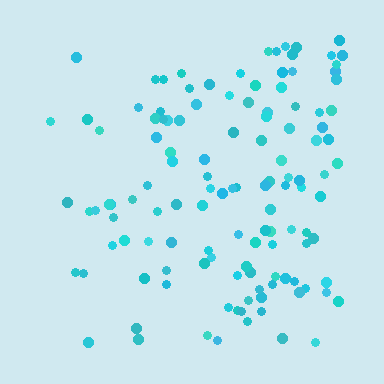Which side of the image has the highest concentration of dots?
The right.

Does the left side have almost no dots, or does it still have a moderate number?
Still a moderate number, just noticeably fewer than the right.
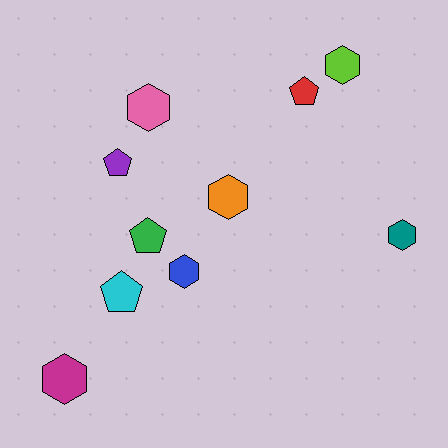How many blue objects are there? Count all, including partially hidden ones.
There is 1 blue object.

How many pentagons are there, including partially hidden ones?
There are 4 pentagons.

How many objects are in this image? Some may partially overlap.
There are 10 objects.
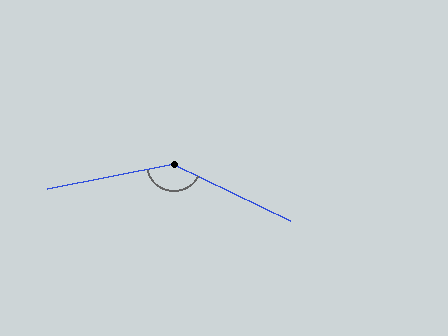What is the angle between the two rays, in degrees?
Approximately 143 degrees.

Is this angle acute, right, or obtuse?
It is obtuse.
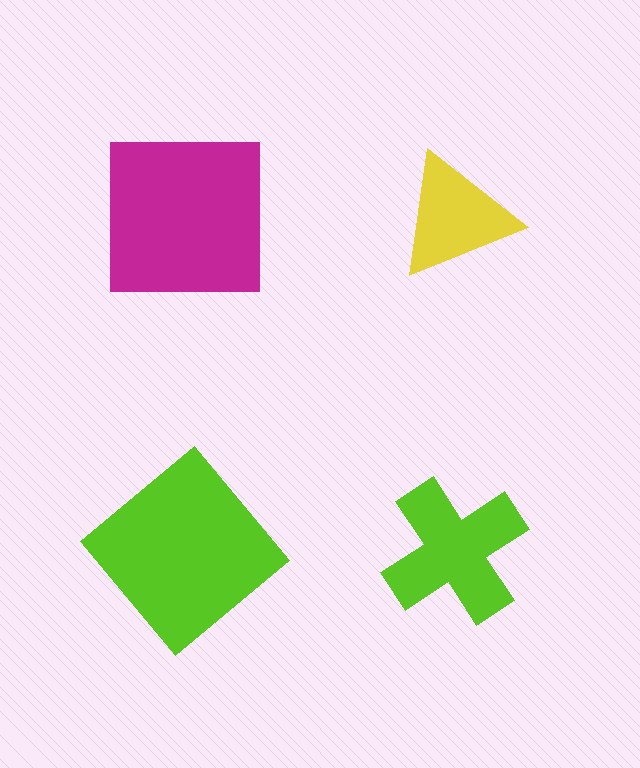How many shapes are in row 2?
2 shapes.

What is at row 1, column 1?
A magenta square.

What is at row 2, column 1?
A lime diamond.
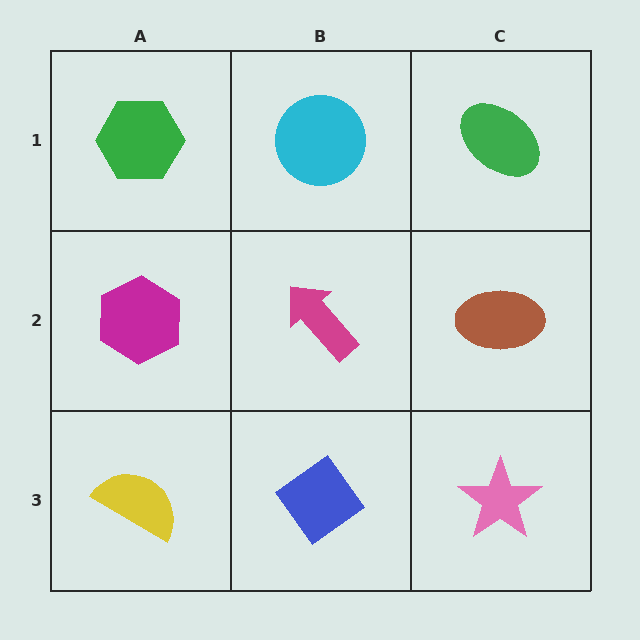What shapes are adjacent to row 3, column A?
A magenta hexagon (row 2, column A), a blue diamond (row 3, column B).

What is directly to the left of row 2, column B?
A magenta hexagon.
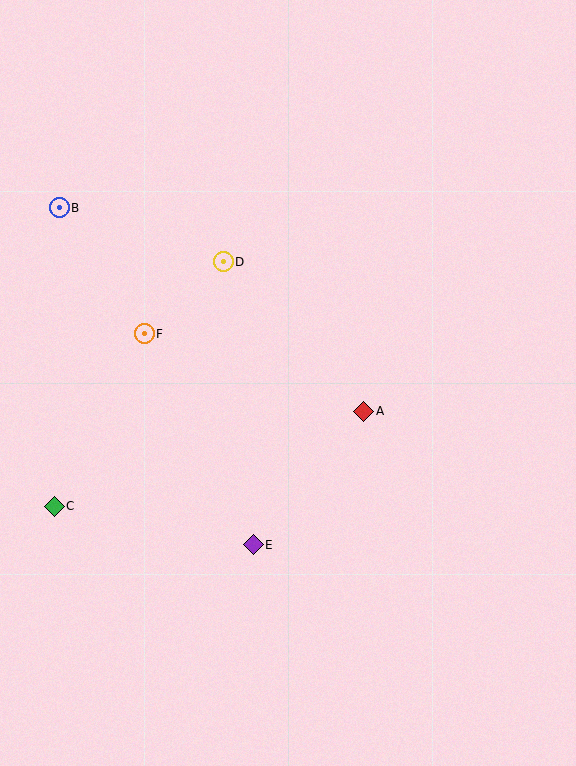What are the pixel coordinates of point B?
Point B is at (59, 208).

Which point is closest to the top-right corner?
Point D is closest to the top-right corner.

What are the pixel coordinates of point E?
Point E is at (253, 545).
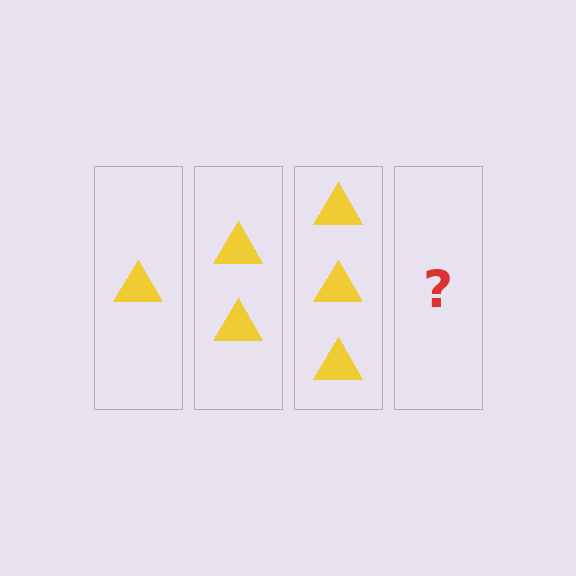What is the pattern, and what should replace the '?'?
The pattern is that each step adds one more triangle. The '?' should be 4 triangles.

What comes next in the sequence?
The next element should be 4 triangles.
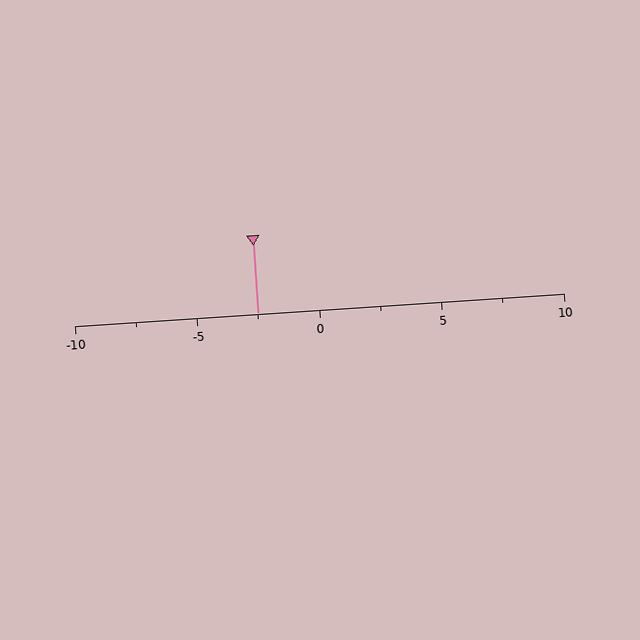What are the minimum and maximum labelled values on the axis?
The axis runs from -10 to 10.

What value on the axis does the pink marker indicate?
The marker indicates approximately -2.5.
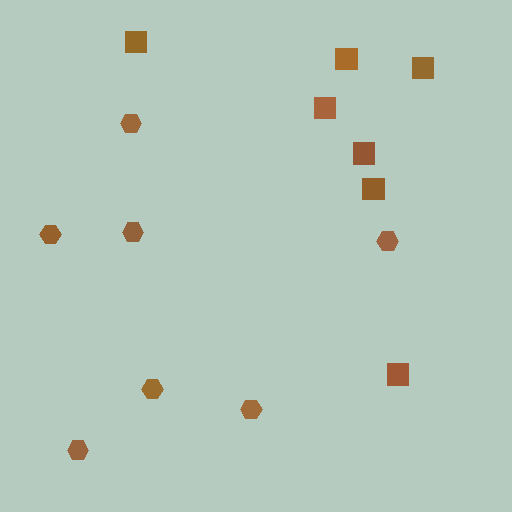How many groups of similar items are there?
There are 2 groups: one group of hexagons (7) and one group of squares (7).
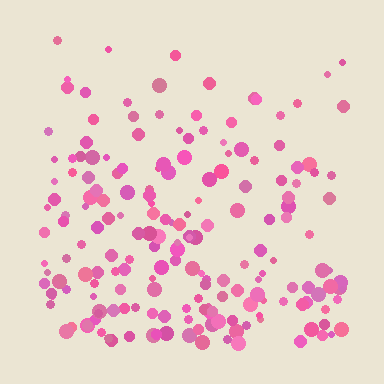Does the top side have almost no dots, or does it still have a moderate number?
Still a moderate number, just noticeably fewer than the bottom.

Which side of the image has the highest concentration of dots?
The bottom.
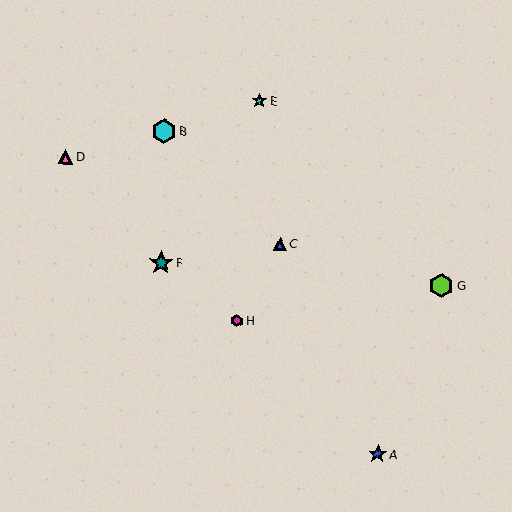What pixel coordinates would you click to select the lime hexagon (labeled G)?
Click at (441, 286) to select the lime hexagon G.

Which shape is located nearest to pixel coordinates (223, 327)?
The magenta hexagon (labeled H) at (236, 321) is nearest to that location.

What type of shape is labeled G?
Shape G is a lime hexagon.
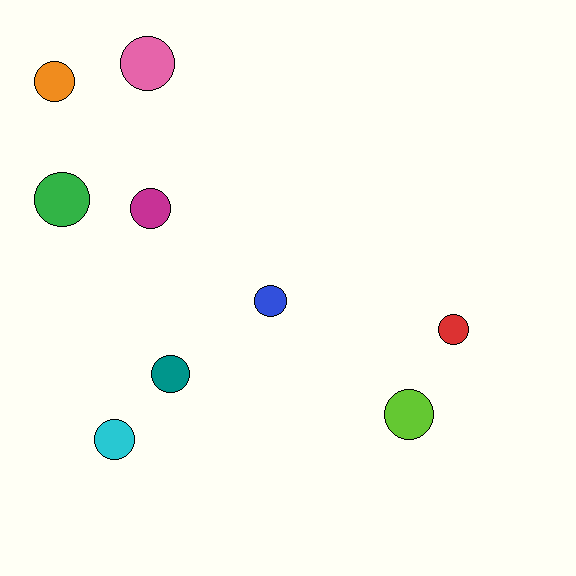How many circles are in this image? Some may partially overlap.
There are 9 circles.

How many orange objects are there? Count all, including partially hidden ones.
There is 1 orange object.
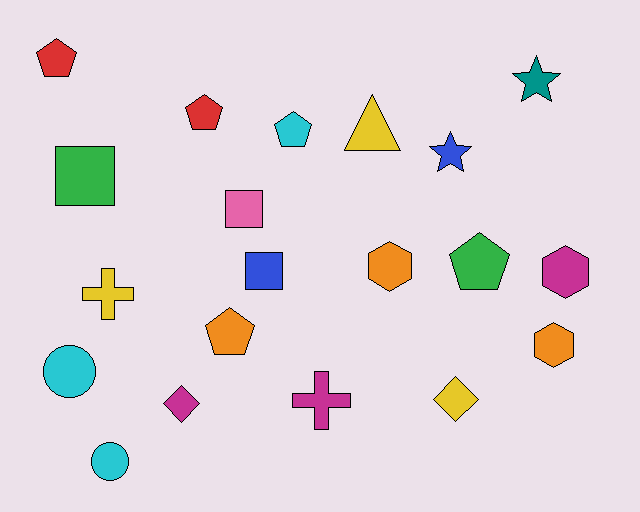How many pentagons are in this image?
There are 5 pentagons.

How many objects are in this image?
There are 20 objects.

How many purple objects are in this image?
There are no purple objects.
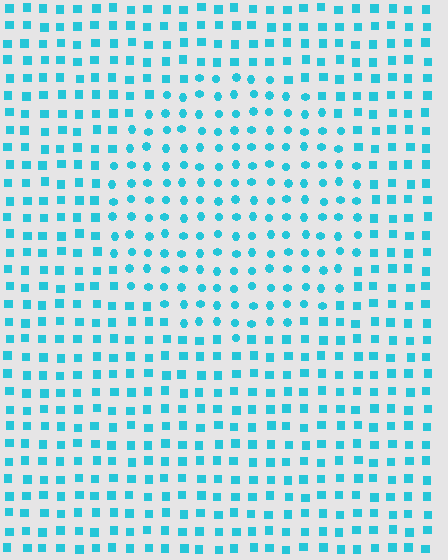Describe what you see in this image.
The image is filled with small cyan elements arranged in a uniform grid. A circle-shaped region contains circles, while the surrounding area contains squares. The boundary is defined purely by the change in element shape.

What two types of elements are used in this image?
The image uses circles inside the circle region and squares outside it.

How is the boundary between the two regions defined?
The boundary is defined by a change in element shape: circles inside vs. squares outside. All elements share the same color and spacing.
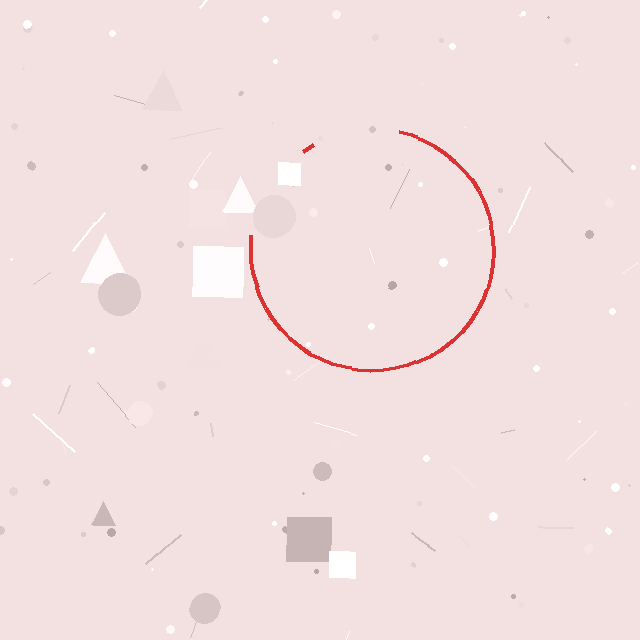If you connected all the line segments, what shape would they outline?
They would outline a circle.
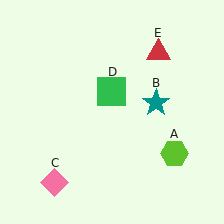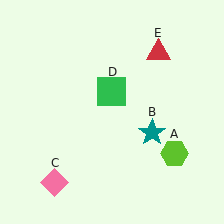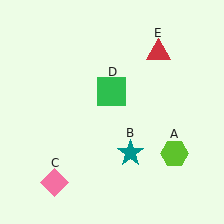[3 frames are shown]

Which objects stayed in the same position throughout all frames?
Lime hexagon (object A) and pink diamond (object C) and green square (object D) and red triangle (object E) remained stationary.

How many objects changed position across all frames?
1 object changed position: teal star (object B).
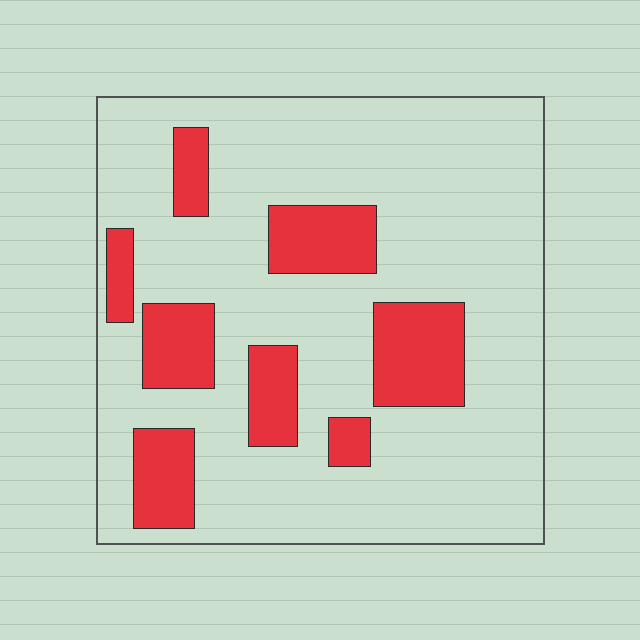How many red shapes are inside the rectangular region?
8.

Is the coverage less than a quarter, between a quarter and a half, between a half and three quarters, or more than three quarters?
Less than a quarter.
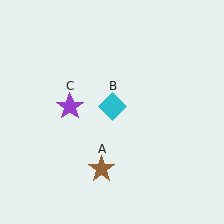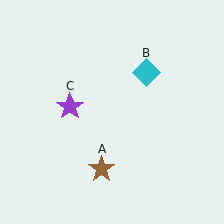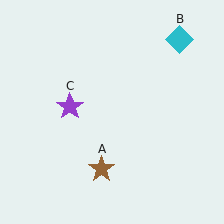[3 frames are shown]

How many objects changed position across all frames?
1 object changed position: cyan diamond (object B).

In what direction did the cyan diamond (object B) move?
The cyan diamond (object B) moved up and to the right.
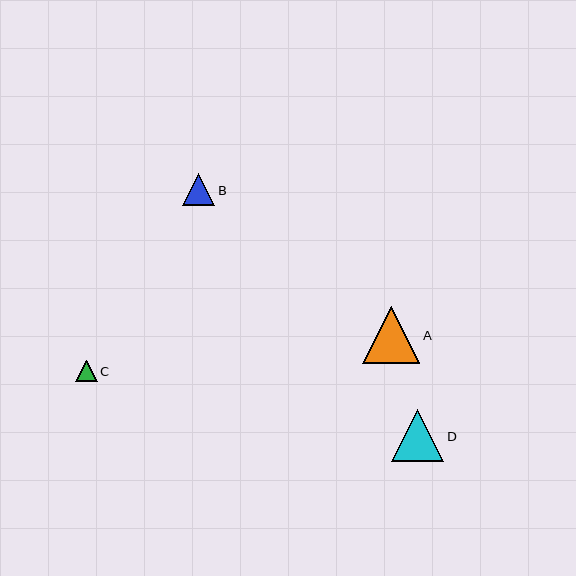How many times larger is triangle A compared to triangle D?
Triangle A is approximately 1.1 times the size of triangle D.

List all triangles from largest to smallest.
From largest to smallest: A, D, B, C.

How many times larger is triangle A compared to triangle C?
Triangle A is approximately 2.7 times the size of triangle C.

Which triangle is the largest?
Triangle A is the largest with a size of approximately 57 pixels.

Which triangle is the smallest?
Triangle C is the smallest with a size of approximately 21 pixels.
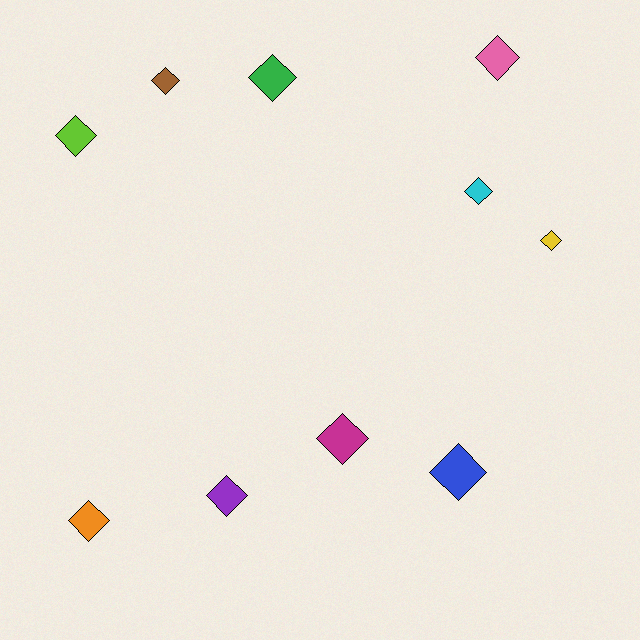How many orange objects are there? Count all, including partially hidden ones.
There is 1 orange object.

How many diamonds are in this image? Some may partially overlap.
There are 10 diamonds.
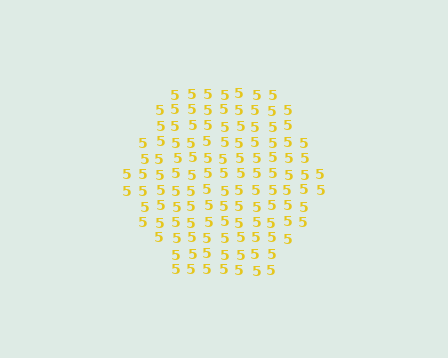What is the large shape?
The large shape is a hexagon.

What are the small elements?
The small elements are digit 5's.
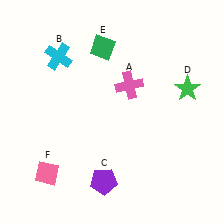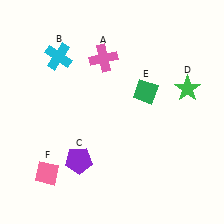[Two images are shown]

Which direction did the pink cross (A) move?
The pink cross (A) moved up and to the left.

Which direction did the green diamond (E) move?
The green diamond (E) moved down and to the right.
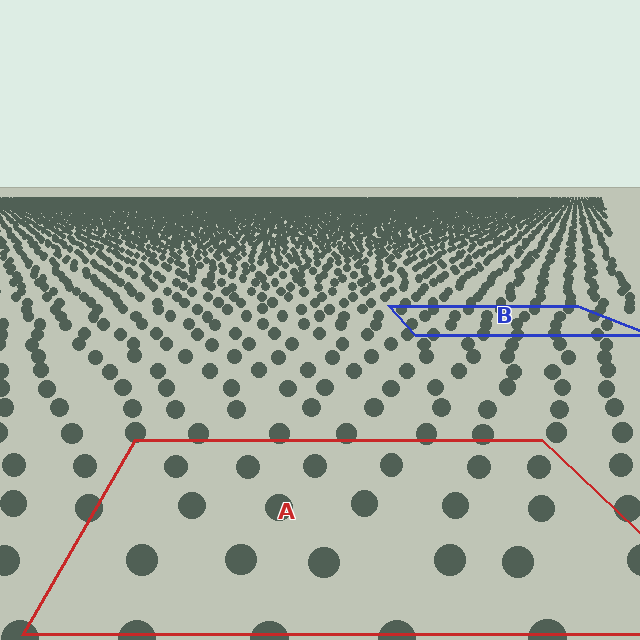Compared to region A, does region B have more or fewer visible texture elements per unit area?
Region B has more texture elements per unit area — they are packed more densely because it is farther away.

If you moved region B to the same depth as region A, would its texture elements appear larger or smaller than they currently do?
They would appear larger. At a closer depth, the same texture elements are projected at a bigger on-screen size.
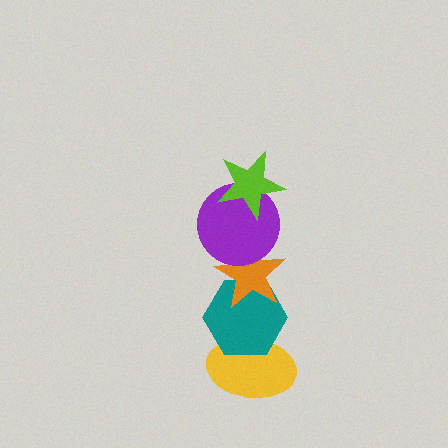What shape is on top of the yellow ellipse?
The teal hexagon is on top of the yellow ellipse.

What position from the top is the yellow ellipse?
The yellow ellipse is 5th from the top.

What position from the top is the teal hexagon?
The teal hexagon is 4th from the top.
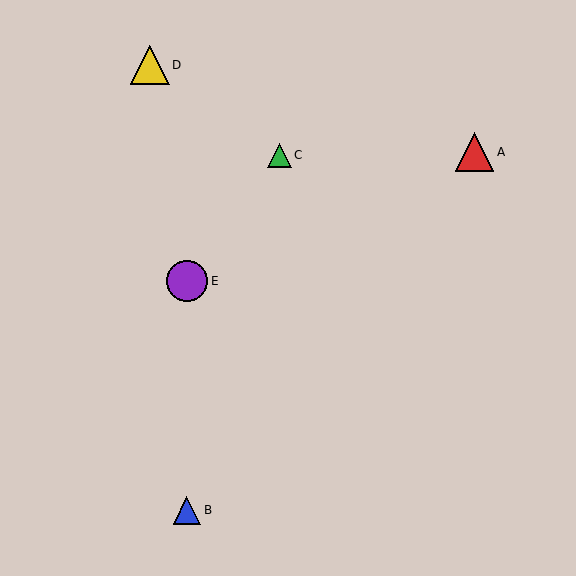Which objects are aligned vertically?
Objects B, E are aligned vertically.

DO THIS:
Copy the whole listing above word for word but do not carry over the pictures.

FULL RESPONSE:
Which side of the image has the highest concentration of dots?
The right.

Does the left side have almost no dots, or does it still have a moderate number?
Still a moderate number, just noticeably fewer than the right.
How many blue objects are there? Count all, including partially hidden ones.
There is 1 blue object.

How many pentagons are there, including partially hidden ones?
There are 4 pentagons.

How many objects are in this image? Some may partially overlap.
There are 10 objects.
What is the angle between the two rays, in degrees?
Approximately 143 degrees.

Is this angle acute, right, or obtuse?
It is obtuse.
How many shapes are in row 2?
2 shapes.

What is at row 1, column 1?
A magenta square.

What is at row 2, column 1?
A lime diamond.
What shapes are adjacent to row 3, column A?
A magenta hexagon (row 2, column A), a blue diamond (row 3, column B).

What is directly to the left of row 2, column B?
A magenta hexagon.
What are the pixel coordinates of point B?
Point B is at (59, 208).

Which point is closest to the top-right corner?
Point D is closest to the top-right corner.

What are the pixel coordinates of point E?
Point E is at (253, 545).
What is the pattern, and what should replace the '?'?
The pattern is that each step adds one more triangle. The '?' should be 4 triangles.

What comes next in the sequence?
The next element should be 4 triangles.
What are the minimum and maximum labelled values on the axis?
The axis runs from -10 to 10.

What value on the axis does the pink marker indicate?
The marker indicates approximately -2.5.
How many groups of similar items are there?
There are 2 groups: one group of hexagons (7) and one group of squares (7).
Does the top side have almost no dots, or does it still have a moderate number?
Still a moderate number, just noticeably fewer than the bottom.

Which side of the image has the highest concentration of dots?
The bottom.
What pixel coordinates would you click to select the lime hexagon (labeled G)?
Click at (441, 286) to select the lime hexagon G.

Which shape is located nearest to pixel coordinates (223, 327)?
The magenta hexagon (labeled H) at (236, 321) is nearest to that location.

What type of shape is labeled G?
Shape G is a lime hexagon.
How many circles are in this image? Some may partially overlap.
There are 9 circles.

How many orange objects are there? Count all, including partially hidden ones.
There is 1 orange object.
How many pentagons are in this image?
There are 5 pentagons.

How many objects are in this image?
There are 20 objects.

How many purple objects are in this image?
There are no purple objects.
Describe what you see in this image.
The image is filled with small cyan elements arranged in a uniform grid. A circle-shaped region contains circles, while the surrounding area contains squares. The boundary is defined purely by the change in element shape.

What two types of elements are used in this image?
The image uses circles inside the circle region and squares outside it.

How is the boundary between the two regions defined?
The boundary is defined by a change in element shape: circles inside vs. squares outside. All elements share the same color and spacing.
If you connected all the line segments, what shape would they outline?
They would outline a circle.
[3 frames are shown]

Which objects stayed in the same position throughout all frames?
Lime hexagon (object A) and pink diamond (object C) and green square (object D) and red triangle (object E) remained stationary.

How many objects changed position across all frames?
1 object changed position: teal star (object B).
How many red shapes are inside the rectangular region?
8.

Is the coverage less than a quarter, between a quarter and a half, between a half and three quarters, or more than three quarters?
Less than a quarter.
[3 frames are shown]

How many objects changed position across all frames?
1 object changed position: cyan diamond (object B).

In what direction did the cyan diamond (object B) move?
The cyan diamond (object B) moved up and to the right.
How many times larger is triangle A compared to triangle D?
Triangle A is approximately 1.1 times the size of triangle D.

List all triangles from largest to smallest.
From largest to smallest: A, D, B, C.

How many times larger is triangle A compared to triangle C?
Triangle A is approximately 2.7 times the size of triangle C.

Which triangle is the largest?
Triangle A is the largest with a size of approximately 57 pixels.

Which triangle is the smallest?
Triangle C is the smallest with a size of approximately 21 pixels.
How many orange objects are there? Count all, including partially hidden ones.
There is 1 orange object.

How many diamonds are in this image? Some may partially overlap.
There are 10 diamonds.
What is the large shape?
The large shape is a hexagon.

What are the small elements?
The small elements are digit 5's.
[Two images are shown]

Which direction did the pink cross (A) move?
The pink cross (A) moved up and to the left.

Which direction did the green diamond (E) move?
The green diamond (E) moved down and to the right.
Compared to region A, does region B have more or fewer visible texture elements per unit area?
Region B has more texture elements per unit area — they are packed more densely because it is farther away.

If you moved region B to the same depth as region A, would its texture elements appear larger or smaller than they currently do?
They would appear larger. At a closer depth, the same texture elements are projected at a bigger on-screen size.
What shape is on top of the yellow ellipse?
The teal hexagon is on top of the yellow ellipse.

What position from the top is the yellow ellipse?
The yellow ellipse is 5th from the top.

What position from the top is the teal hexagon?
The teal hexagon is 4th from the top.
Which objects are aligned vertically?
Objects B, E are aligned vertically.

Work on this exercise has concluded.